◆ WHAT THIS TASK INVOLVES:
Only the lines from the one containing "Can you count" through the end of the data below should be copied, each exactly as written and with both ends kept.

◆ RECORDS FOR THE TASK:
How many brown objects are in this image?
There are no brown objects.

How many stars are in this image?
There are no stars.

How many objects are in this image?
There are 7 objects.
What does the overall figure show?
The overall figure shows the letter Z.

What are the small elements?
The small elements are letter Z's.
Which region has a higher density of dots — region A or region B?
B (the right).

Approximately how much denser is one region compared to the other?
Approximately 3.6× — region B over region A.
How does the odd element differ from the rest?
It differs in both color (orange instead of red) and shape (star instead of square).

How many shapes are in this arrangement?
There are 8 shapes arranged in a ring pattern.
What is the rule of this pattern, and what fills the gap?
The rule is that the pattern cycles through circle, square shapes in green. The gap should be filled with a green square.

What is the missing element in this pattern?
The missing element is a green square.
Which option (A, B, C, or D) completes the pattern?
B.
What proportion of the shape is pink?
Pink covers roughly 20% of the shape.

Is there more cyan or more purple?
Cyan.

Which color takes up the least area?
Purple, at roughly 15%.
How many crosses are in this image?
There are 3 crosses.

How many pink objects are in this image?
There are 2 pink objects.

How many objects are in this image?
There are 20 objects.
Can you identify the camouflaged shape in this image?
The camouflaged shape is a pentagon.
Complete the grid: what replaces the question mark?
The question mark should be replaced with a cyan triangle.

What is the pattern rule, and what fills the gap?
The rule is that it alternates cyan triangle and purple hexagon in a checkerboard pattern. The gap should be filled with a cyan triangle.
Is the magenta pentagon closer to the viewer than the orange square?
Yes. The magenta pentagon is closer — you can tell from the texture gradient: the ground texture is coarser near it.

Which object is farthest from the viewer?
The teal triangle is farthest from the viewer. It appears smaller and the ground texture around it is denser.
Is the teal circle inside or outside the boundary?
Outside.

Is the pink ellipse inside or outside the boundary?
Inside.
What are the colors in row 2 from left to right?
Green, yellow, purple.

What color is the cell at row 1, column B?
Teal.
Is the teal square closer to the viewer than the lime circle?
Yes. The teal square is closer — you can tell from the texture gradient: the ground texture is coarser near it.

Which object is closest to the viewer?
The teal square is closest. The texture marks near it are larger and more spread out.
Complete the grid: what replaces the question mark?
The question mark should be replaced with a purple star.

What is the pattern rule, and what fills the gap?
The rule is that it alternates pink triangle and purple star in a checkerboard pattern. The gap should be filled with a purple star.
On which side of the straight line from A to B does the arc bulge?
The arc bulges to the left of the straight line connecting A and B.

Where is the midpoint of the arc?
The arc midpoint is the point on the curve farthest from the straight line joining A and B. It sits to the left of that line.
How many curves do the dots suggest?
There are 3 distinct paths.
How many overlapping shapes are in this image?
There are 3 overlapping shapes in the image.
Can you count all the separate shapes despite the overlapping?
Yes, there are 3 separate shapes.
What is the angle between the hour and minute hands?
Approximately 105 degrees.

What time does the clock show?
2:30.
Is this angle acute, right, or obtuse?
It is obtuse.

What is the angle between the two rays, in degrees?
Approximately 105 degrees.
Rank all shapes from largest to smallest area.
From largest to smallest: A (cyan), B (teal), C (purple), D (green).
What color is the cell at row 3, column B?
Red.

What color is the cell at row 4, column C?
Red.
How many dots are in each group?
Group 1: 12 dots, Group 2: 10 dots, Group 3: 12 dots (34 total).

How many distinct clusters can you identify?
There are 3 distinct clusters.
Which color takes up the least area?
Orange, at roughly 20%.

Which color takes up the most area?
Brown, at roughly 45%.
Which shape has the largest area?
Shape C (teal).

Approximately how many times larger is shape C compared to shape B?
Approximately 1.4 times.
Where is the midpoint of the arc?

◆ THE ANSWER:
Can you count all the separate shapes despite the overlapping?
Yes, there are 3 separate shapes.
What is the angle between the hour and minute hands?
Approximately 105 degrees.

What time does the clock show?
2:30.
Is this angle acute, right, or obtuse?
It is obtuse.

What is the angle between the two rays, in degrees?
Approximately 105 degrees.
Rank all shapes from largest to smallest area.
From largest to smallest: A (cyan), B (teal), C (purple), D (green).
What color is the cell at row 3, column B?
Red.

What color is the cell at row 4, column C?
Red.
How many dots are in each group?
Group 1: 12 dots, Group 2: 10 dots, Group 3: 12 dots (34 total).

How many distinct clusters can you identify?
There are 3 distinct clusters.
Which color takes up the least area?
Orange, at roughly 20%.

Which color takes up the most area?
Brown, at roughly 45%.
Which shape has the largest area?
Shape C (teal).

Approximately how many times larger is shape C compared to shape B?
Approximately 1.4 times.
Where is the midpoint of the arc?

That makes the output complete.